**Data to use:**
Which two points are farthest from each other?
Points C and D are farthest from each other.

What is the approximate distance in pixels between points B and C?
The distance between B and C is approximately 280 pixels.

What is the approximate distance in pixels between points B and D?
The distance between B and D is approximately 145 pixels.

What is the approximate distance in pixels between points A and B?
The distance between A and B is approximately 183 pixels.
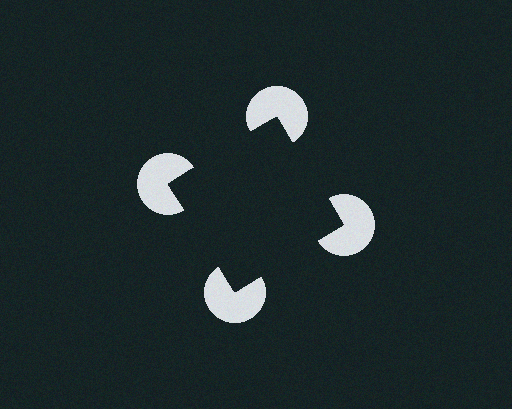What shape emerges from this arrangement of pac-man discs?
An illusory square — its edges are inferred from the aligned wedge cuts in the pac-man discs, not physically drawn.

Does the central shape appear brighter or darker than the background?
It typically appears slightly darker than the background, even though no actual brightness change is drawn.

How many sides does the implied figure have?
4 sides.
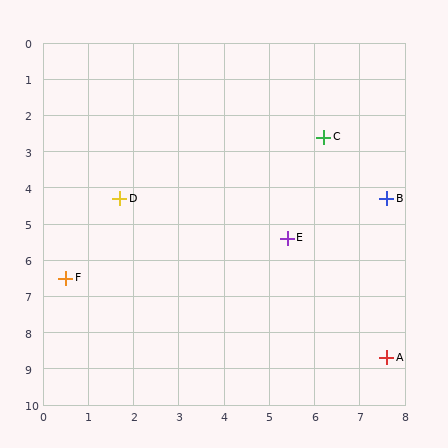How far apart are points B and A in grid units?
Points B and A are about 4.4 grid units apart.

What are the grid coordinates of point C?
Point C is at approximately (6.2, 2.6).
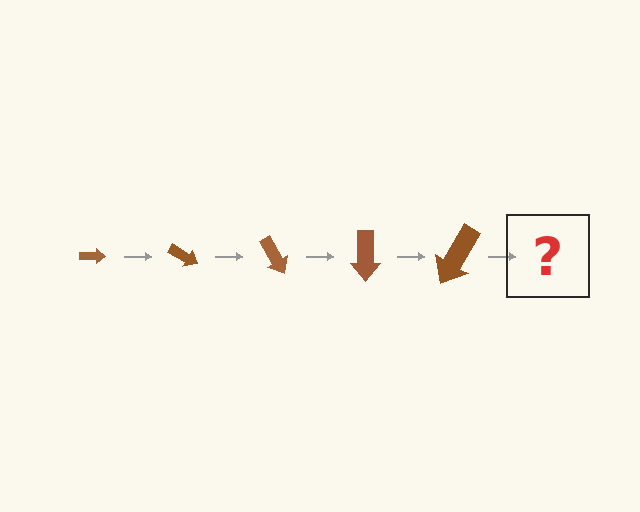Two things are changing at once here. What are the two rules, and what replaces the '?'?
The two rules are that the arrow grows larger each step and it rotates 30 degrees clockwise each step. The '?' should be an arrow, larger than the previous one and rotated 150 degrees clockwise from the start.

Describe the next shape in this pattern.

**Problem details:** Write out the records above exactly as they stand, leaving out every picture.

**Output for this task:**
Which two points are farthest from each other?
Points C and D are farthest from each other.

What is the approximate distance in pixels between points B and C?
The distance between B and C is approximately 280 pixels.

What is the approximate distance in pixels between points B and D?
The distance between B and D is approximately 145 pixels.

What is the approximate distance in pixels between points A and B?
The distance between A and B is approximately 183 pixels.
What shape emerges from this arrangement of pac-man discs?
An illusory square — its edges are inferred from the aligned wedge cuts in the pac-man discs, not physically drawn.

Does the central shape appear brighter or darker than the background?
It typically appears slightly darker than the background, even though no actual brightness change is drawn.

How many sides does the implied figure have?
4 sides.
How far apart are points B and A in grid units?
Points B and A are about 4.4 grid units apart.

What are the grid coordinates of point C?
Point C is at approximately (6.2, 2.6).
Two things are changing at once here. What are the two rules, and what replaces the '?'?
The two rules are that the arrow grows larger each step and it rotates 30 degrees clockwise each step. The '?' should be an arrow, larger than the previous one and rotated 150 degrees clockwise from the start.

Describe the next shape in this pattern.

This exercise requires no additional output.